§ **Problem**:
All the data below goes into the copy word for word, but the pictures don't.
---*---
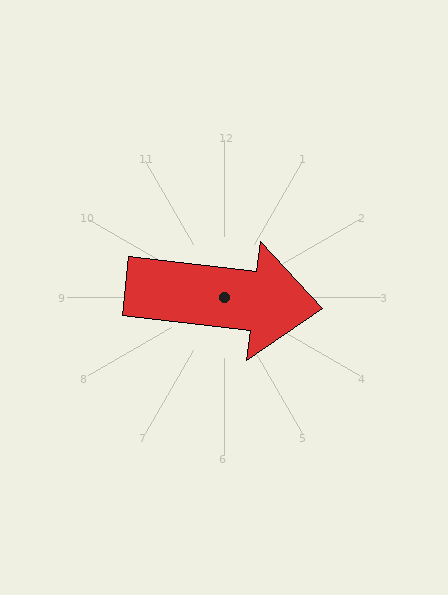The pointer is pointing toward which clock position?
Roughly 3 o'clock.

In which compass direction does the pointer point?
East.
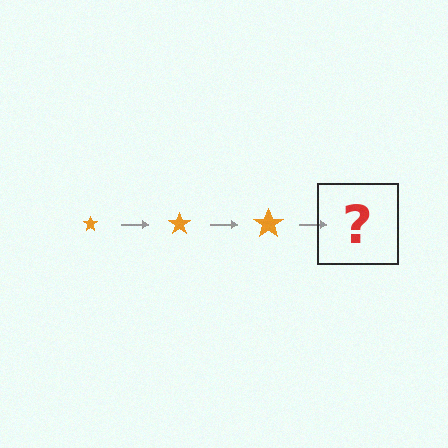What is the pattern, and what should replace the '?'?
The pattern is that the star gets progressively larger each step. The '?' should be an orange star, larger than the previous one.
---*---
§ **Answer**:
The pointer is pointing toward which clock position?
Roughly 3 o'clock.

In which compass direction does the pointer point?
East.
What is the pattern, and what should replace the '?'?
The pattern is that the star gets progressively larger each step. The '?' should be an orange star, larger than the previous one.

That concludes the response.